=== Raw records ===
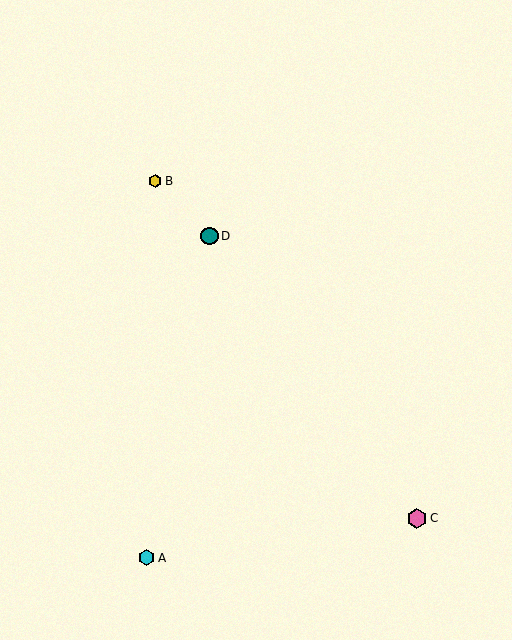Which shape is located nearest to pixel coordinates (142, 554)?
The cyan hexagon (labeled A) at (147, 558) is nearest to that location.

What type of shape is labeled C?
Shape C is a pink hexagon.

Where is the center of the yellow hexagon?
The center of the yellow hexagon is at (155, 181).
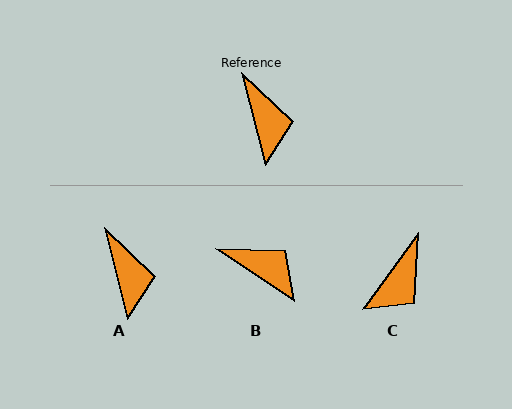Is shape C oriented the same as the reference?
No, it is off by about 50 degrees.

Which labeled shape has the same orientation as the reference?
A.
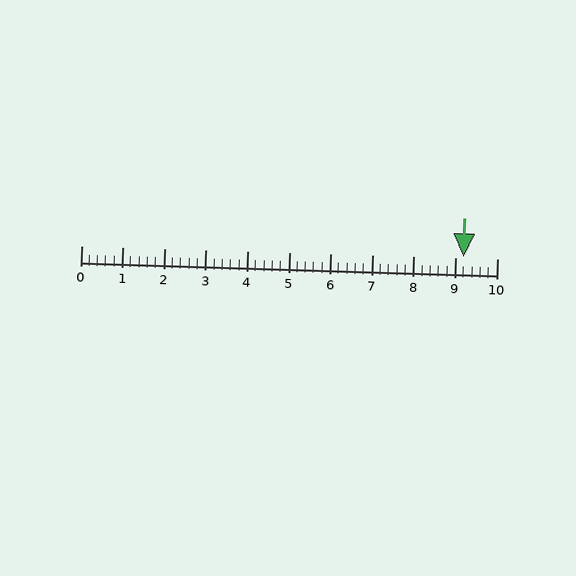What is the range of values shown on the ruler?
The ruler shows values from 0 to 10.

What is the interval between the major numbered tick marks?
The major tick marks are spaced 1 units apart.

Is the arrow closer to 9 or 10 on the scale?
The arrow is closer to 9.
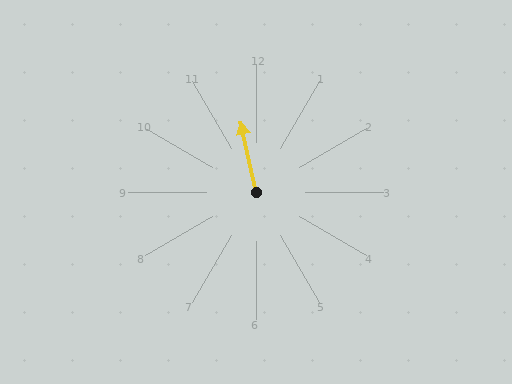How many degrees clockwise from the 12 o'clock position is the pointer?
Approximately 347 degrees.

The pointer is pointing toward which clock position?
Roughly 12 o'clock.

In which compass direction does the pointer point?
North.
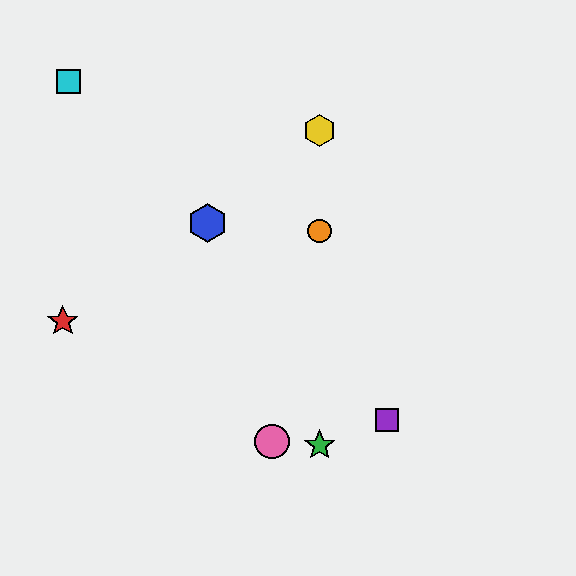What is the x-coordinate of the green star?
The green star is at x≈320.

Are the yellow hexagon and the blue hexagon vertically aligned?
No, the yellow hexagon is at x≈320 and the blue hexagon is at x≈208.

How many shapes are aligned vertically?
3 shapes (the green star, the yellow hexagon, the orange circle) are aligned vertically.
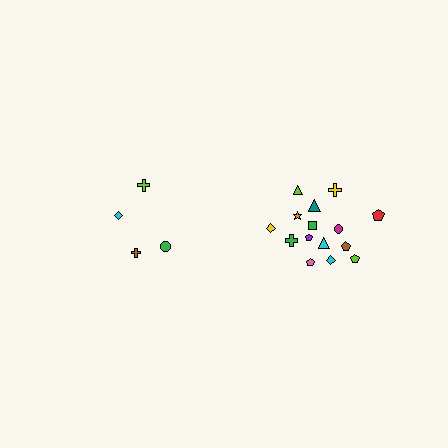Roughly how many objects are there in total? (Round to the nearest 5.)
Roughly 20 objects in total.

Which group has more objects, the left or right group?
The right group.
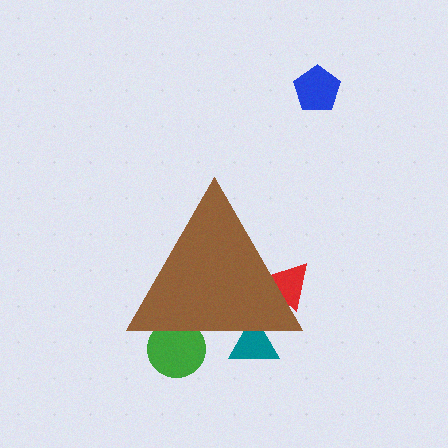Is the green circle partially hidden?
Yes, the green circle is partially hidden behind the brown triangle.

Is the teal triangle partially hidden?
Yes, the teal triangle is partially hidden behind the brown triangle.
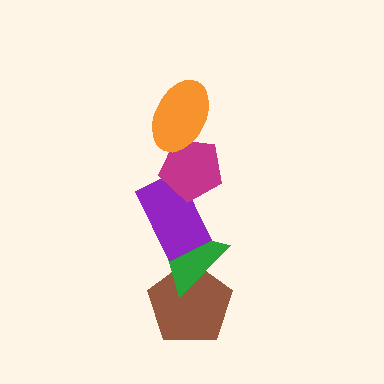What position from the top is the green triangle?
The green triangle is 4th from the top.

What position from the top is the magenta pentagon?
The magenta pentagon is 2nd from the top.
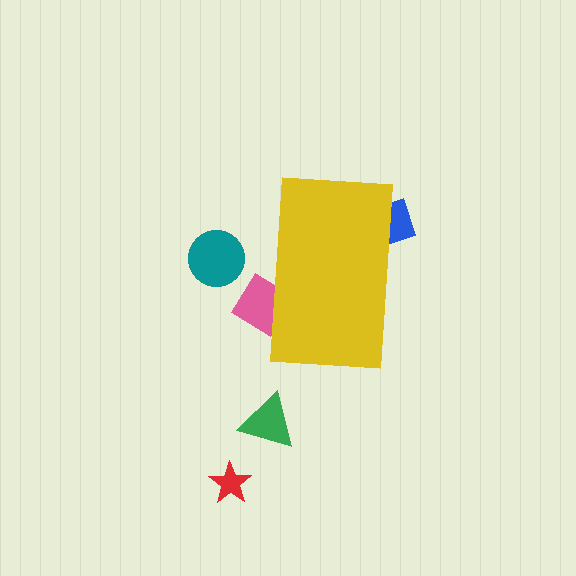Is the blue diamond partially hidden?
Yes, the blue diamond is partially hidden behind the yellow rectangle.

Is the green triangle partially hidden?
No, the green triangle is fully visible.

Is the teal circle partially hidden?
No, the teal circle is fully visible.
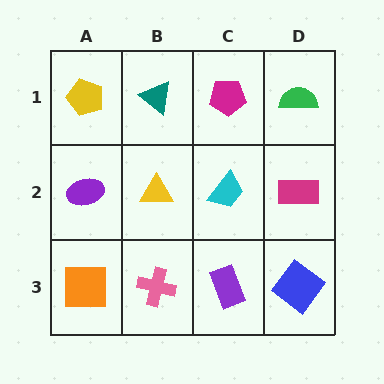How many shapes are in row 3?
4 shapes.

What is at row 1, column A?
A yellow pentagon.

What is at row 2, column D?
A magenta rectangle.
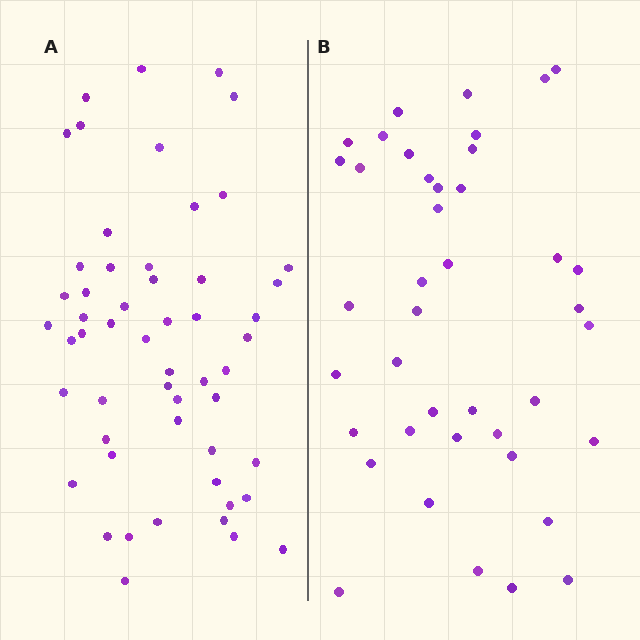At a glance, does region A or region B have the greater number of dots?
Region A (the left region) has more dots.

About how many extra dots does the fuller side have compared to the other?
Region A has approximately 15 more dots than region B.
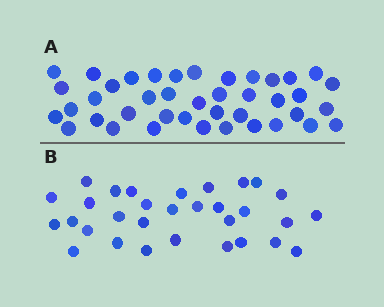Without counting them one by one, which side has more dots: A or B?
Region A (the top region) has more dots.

--

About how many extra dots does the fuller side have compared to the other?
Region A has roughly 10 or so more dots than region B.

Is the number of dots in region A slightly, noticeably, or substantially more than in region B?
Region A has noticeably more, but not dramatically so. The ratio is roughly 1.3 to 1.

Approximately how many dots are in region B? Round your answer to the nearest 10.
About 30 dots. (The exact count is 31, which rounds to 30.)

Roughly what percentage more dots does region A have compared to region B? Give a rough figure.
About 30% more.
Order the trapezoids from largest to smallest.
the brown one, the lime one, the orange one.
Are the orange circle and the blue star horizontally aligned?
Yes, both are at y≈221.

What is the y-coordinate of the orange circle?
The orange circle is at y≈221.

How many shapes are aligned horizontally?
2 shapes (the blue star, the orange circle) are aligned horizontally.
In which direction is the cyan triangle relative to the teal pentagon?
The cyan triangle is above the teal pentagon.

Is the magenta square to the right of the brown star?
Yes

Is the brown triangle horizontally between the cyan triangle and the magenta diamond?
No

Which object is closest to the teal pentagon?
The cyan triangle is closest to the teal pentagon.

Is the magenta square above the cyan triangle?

=== Your objective ===
Extract, word for word, every line beginning with the one that holds "Which object is closest to the teal pentagon?" and concluding with the one that holds "Is the magenta square above". Include both of those lines.

=== Task result ===
Which object is closest to the teal pentagon?
The cyan triangle is closest to the teal pentagon.

Is the magenta square above the cyan triangle?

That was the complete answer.